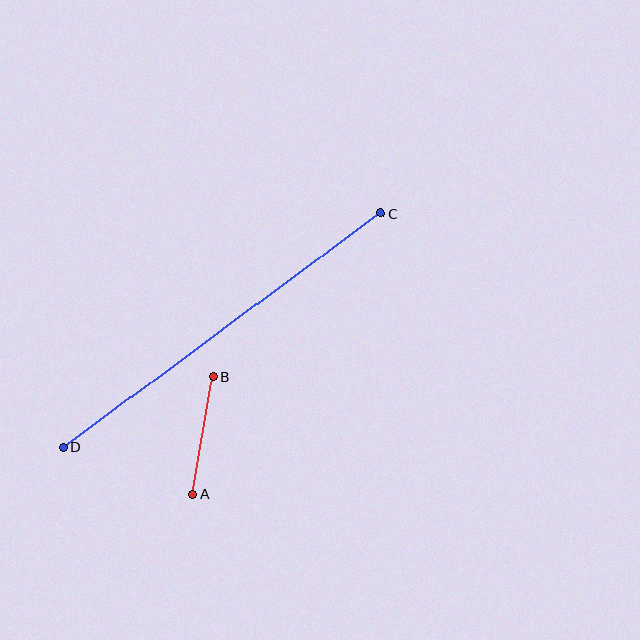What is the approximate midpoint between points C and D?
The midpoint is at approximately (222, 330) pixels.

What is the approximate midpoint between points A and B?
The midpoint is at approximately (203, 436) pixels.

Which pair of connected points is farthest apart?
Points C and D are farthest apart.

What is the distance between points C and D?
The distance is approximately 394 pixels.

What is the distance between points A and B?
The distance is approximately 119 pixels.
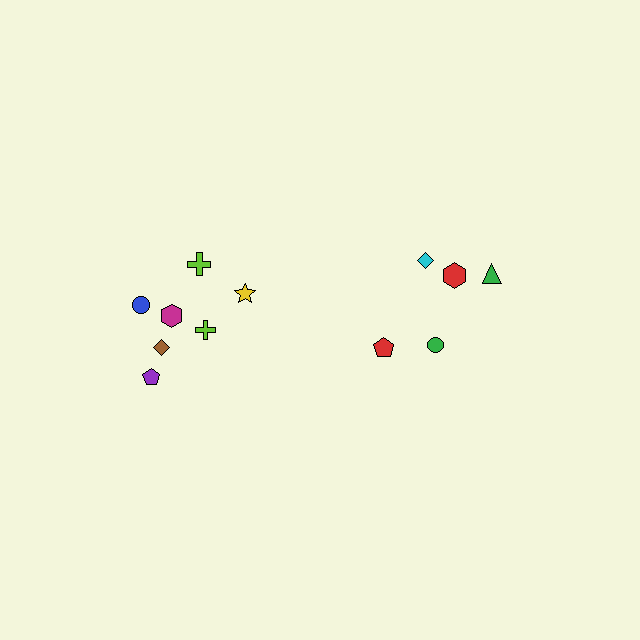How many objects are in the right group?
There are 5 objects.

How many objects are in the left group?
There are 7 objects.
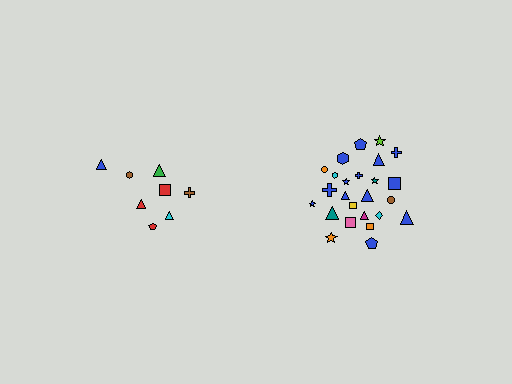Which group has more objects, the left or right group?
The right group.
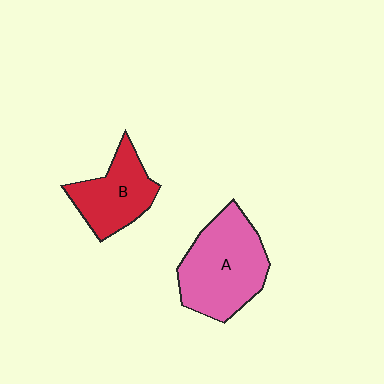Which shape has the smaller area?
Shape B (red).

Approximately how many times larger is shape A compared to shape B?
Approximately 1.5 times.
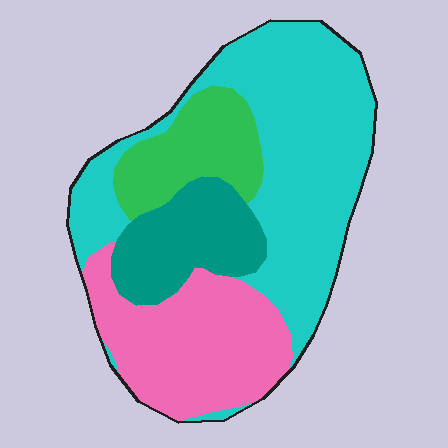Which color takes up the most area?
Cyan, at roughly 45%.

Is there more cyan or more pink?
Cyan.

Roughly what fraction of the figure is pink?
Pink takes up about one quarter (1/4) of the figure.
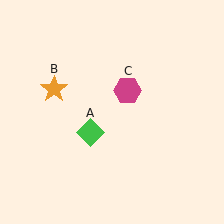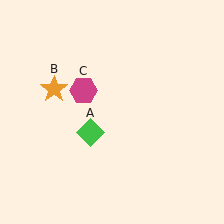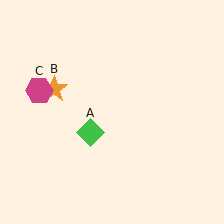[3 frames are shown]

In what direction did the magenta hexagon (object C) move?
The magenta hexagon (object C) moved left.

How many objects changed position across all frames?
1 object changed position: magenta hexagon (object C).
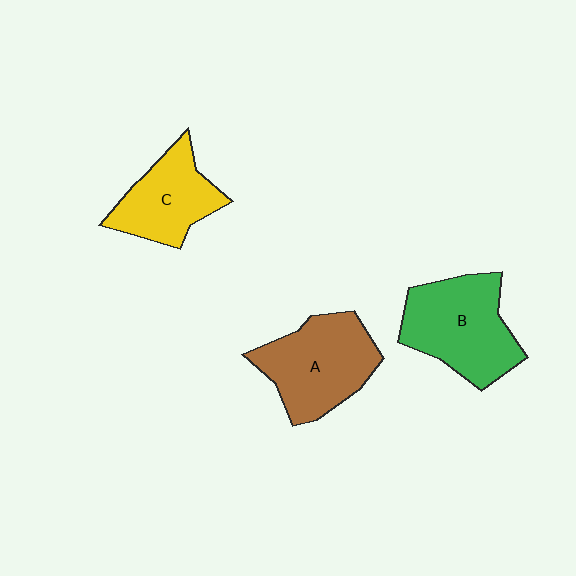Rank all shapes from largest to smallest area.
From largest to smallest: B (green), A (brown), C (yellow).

:: What the task asks ::
In the records above, locate the line with "How many objects are in the left group?"; output it and each line after it through the last one, exactly, omitting pictures.

:: Final answer ::
How many objects are in the left group?
There are 7 objects.
Which group has more objects, the left or right group?
The right group.
Which shape has the smaller area?
Shape B (red).

Approximately how many times larger is shape A compared to shape B?
Approximately 1.5 times.
Which color takes up the most area?
Cyan, at roughly 45%.

Is there more cyan or more pink?
Cyan.

Roughly what fraction of the figure is pink?
Pink takes up about one quarter (1/4) of the figure.
[3 frames are shown]

In what direction did the magenta hexagon (object C) move?
The magenta hexagon (object C) moved left.

How many objects changed position across all frames?
1 object changed position: magenta hexagon (object C).
Rank all shapes from largest to smallest area.
From largest to smallest: B (green), A (brown), C (yellow).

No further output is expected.